* **CHALLENGE**
Make an exact copy of the data below, leaving out every picture.

* **MATERIAL SUPPLIED**
══════════════════════════════
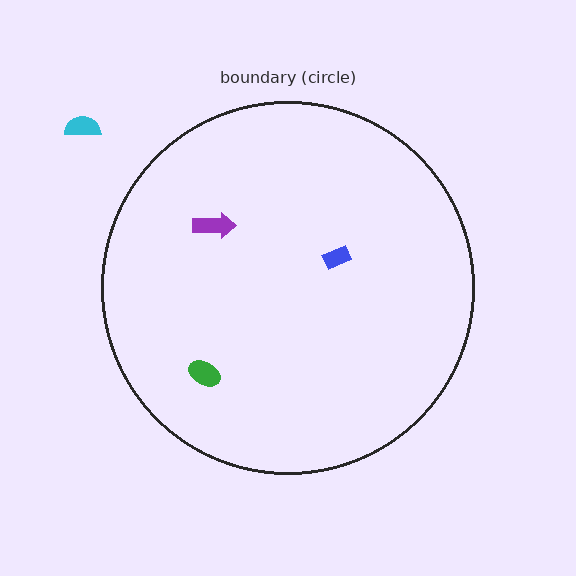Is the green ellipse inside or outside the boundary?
Inside.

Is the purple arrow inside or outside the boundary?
Inside.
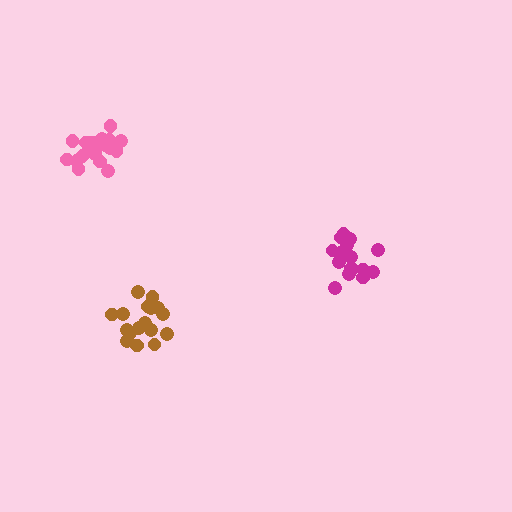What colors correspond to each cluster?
The clusters are colored: pink, magenta, brown.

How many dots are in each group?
Group 1: 21 dots, Group 2: 16 dots, Group 3: 17 dots (54 total).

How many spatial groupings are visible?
There are 3 spatial groupings.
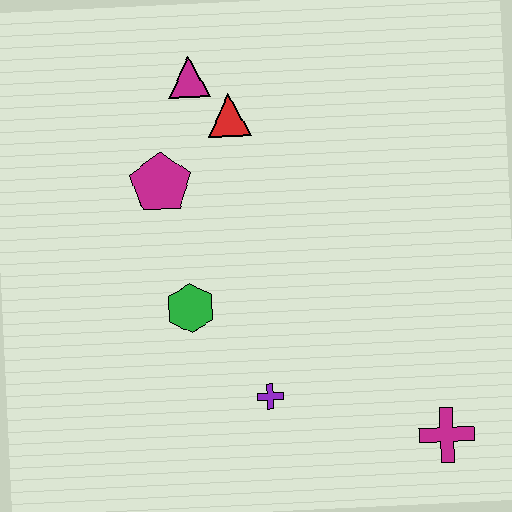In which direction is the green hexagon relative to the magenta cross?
The green hexagon is to the left of the magenta cross.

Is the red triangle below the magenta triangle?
Yes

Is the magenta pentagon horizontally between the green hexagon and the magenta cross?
No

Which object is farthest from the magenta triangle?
The magenta cross is farthest from the magenta triangle.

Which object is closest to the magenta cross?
The purple cross is closest to the magenta cross.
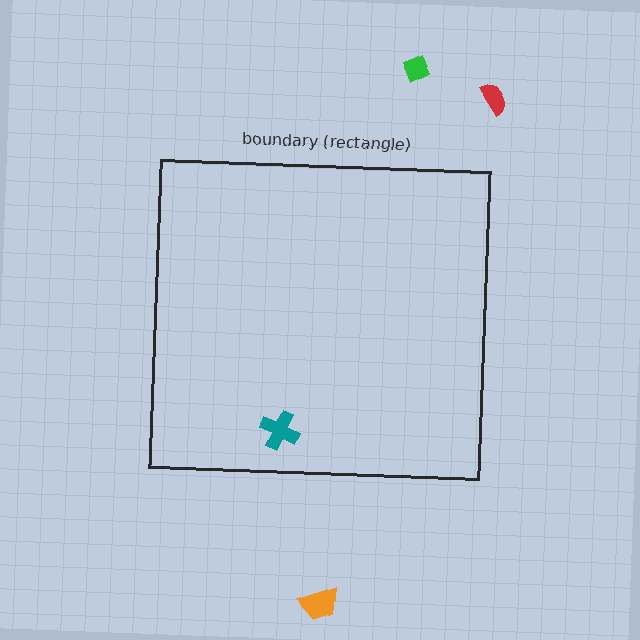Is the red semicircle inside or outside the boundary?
Outside.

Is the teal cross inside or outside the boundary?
Inside.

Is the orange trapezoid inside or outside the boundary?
Outside.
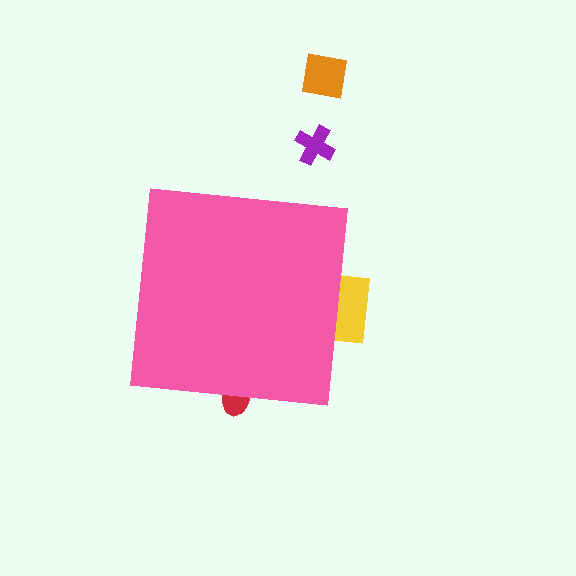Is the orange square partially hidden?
No, the orange square is fully visible.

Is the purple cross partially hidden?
No, the purple cross is fully visible.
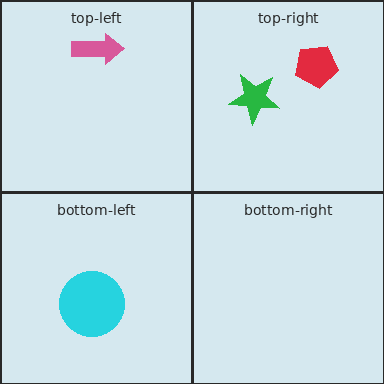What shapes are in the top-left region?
The pink arrow.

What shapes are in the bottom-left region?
The cyan circle.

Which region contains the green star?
The top-right region.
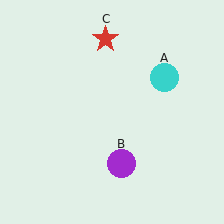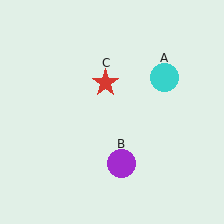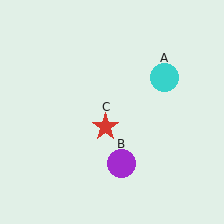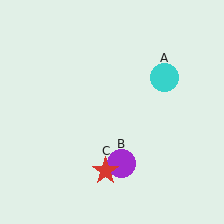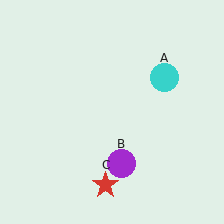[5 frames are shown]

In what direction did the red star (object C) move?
The red star (object C) moved down.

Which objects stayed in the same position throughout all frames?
Cyan circle (object A) and purple circle (object B) remained stationary.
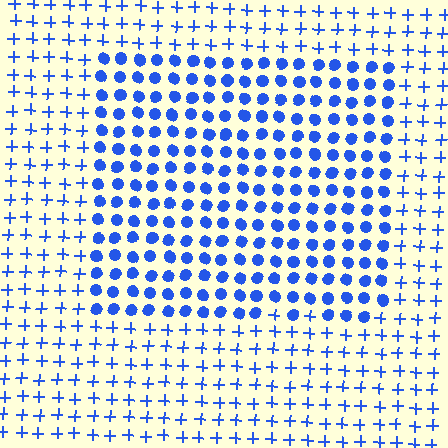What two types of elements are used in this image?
The image uses circles inside the rectangle region and plus signs outside it.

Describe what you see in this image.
The image is filled with small blue elements arranged in a uniform grid. A rectangle-shaped region contains circles, while the surrounding area contains plus signs. The boundary is defined purely by the change in element shape.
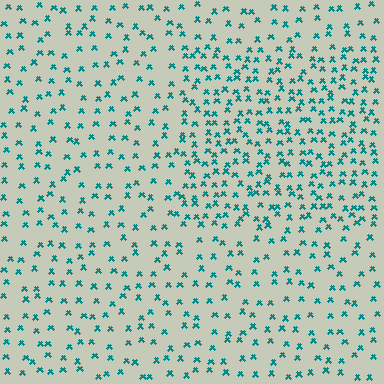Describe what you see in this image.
The image contains small teal elements arranged at two different densities. A rectangle-shaped region is visible where the elements are more densely packed than the surrounding area.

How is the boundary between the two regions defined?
The boundary is defined by a change in element density (approximately 1.9x ratio). All elements are the same color, size, and shape.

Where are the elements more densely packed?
The elements are more densely packed inside the rectangle boundary.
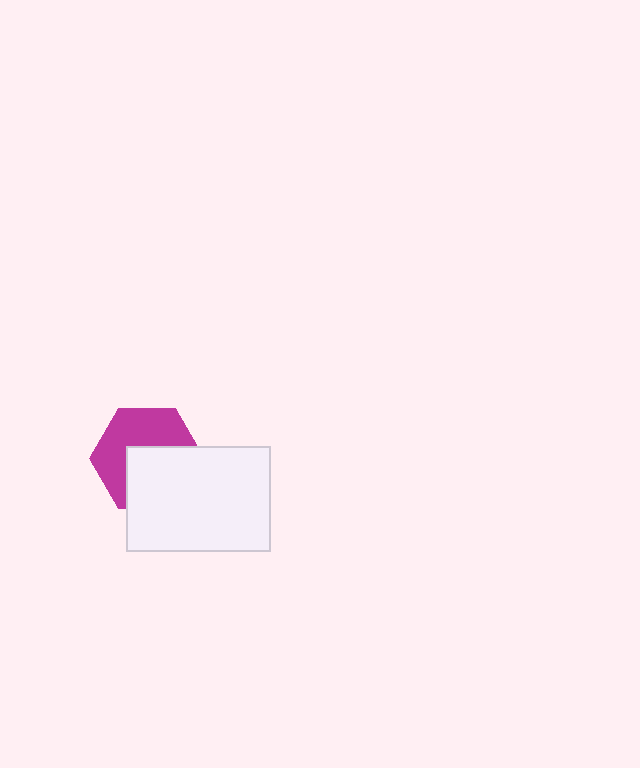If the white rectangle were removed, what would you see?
You would see the complete magenta hexagon.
══════════════════════════════
* **TASK RESULT**
Is the green ellipse inside or outside the boundary?
Inside.

Is the purple arrow inside or outside the boundary?
Inside.
What colors correspond to each cluster?
The clusters are colored: pink, magenta, brown.

How many dots are in each group?
Group 1: 21 dots, Group 2: 16 dots, Group 3: 17 dots (54 total).

How many spatial groupings are visible?
There are 3 spatial groupings.
In which direction is the green hexagon relative to the magenta cross?
The green hexagon is to the left of the magenta cross.

Is the red triangle below the magenta triangle?
Yes

Is the magenta pentagon horizontally between the green hexagon and the magenta cross?
No

Which object is farthest from the magenta triangle?
The magenta cross is farthest from the magenta triangle.

Which object is closest to the magenta cross?
The purple cross is closest to the magenta cross.
Is the red semicircle inside or outside the boundary?
Outside.

Is the teal cross inside or outside the boundary?
Inside.

Is the orange trapezoid inside or outside the boundary?
Outside.
Is the orange square partially hidden?
No, the orange square is fully visible.

Is the purple cross partially hidden?
No, the purple cross is fully visible.
What shapes are in the top-left region?
The pink arrow.

What shapes are in the bottom-left region?
The cyan circle.

Which region contains the green star?
The top-right region.
[5 frames are shown]

In what direction did the red star (object C) move?
The red star (object C) moved down.

Which objects stayed in the same position throughout all frames?
Cyan circle (object A) and purple circle (object B) remained stationary.
What two types of elements are used in this image?
The image uses circles inside the rectangle region and plus signs outside it.

Describe what you see in this image.
The image is filled with small blue elements arranged in a uniform grid. A rectangle-shaped region contains circles, while the surrounding area contains plus signs. The boundary is defined purely by the change in element shape.
Describe what you see in this image.
The image contains small teal elements arranged at two different densities. A rectangle-shaped region is visible where the elements are more densely packed than the surrounding area.

How is the boundary between the two regions defined?
The boundary is defined by a change in element density (approximately 1.9x ratio). All elements are the same color, size, and shape.

Where are the elements more densely packed?
The elements are more densely packed inside the rectangle boundary.
If the white rectangle were removed, what would you see?
You would see the complete magenta hexagon.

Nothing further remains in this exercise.